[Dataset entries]

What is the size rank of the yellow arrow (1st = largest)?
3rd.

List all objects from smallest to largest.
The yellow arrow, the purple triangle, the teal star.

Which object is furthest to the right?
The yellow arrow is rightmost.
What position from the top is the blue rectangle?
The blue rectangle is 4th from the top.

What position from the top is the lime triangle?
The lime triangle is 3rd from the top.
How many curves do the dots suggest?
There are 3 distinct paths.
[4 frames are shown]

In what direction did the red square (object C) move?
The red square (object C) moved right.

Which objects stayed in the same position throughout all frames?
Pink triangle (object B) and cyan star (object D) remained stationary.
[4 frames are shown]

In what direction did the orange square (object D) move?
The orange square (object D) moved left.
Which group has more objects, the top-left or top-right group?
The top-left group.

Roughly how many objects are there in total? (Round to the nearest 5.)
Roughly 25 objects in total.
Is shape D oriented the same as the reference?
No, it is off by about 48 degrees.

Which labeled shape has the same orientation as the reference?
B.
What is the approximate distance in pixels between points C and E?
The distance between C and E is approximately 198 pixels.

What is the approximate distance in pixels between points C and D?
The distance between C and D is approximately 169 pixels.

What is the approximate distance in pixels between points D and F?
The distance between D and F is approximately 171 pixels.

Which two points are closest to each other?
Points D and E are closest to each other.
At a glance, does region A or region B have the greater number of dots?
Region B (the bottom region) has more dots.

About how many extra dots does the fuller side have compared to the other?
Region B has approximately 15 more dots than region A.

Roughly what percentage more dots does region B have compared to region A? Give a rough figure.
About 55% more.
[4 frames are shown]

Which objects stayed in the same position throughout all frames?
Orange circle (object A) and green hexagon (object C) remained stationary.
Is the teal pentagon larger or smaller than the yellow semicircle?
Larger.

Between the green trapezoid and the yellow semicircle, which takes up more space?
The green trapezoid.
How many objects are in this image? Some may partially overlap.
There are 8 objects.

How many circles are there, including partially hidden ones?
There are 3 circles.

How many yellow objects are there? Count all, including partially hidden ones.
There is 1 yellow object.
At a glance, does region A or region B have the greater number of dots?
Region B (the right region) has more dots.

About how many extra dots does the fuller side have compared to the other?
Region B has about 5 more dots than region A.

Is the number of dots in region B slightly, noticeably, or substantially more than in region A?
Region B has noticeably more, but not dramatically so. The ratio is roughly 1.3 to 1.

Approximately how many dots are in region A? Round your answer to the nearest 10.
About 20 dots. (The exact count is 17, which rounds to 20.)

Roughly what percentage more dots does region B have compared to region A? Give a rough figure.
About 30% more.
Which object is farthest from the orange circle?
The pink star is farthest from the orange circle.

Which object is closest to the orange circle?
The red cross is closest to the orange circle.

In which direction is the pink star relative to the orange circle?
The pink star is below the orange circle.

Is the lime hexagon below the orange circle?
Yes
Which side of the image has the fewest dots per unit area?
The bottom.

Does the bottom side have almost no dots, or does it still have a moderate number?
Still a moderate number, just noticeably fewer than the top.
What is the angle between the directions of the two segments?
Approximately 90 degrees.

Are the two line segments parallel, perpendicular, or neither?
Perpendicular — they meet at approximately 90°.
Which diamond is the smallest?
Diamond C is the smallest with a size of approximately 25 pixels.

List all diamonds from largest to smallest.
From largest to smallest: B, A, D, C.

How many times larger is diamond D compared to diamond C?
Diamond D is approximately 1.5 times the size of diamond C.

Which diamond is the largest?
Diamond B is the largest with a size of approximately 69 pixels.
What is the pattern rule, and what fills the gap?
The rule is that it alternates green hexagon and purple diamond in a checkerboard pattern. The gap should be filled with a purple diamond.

Goal: Reproduce only the lines between the line containing "Which diamond is the largest?" and the last line of the records, those two lines included, exactly.

Right answer:
Which diamond is the largest?
Diamond B is the largest with a size of approximately 69 pixels.
What is the pattern rule, and what fills the gap?
The rule is that it alternates green hexagon and purple diamond in a checkerboard pattern. The gap should be filled with a purple diamond.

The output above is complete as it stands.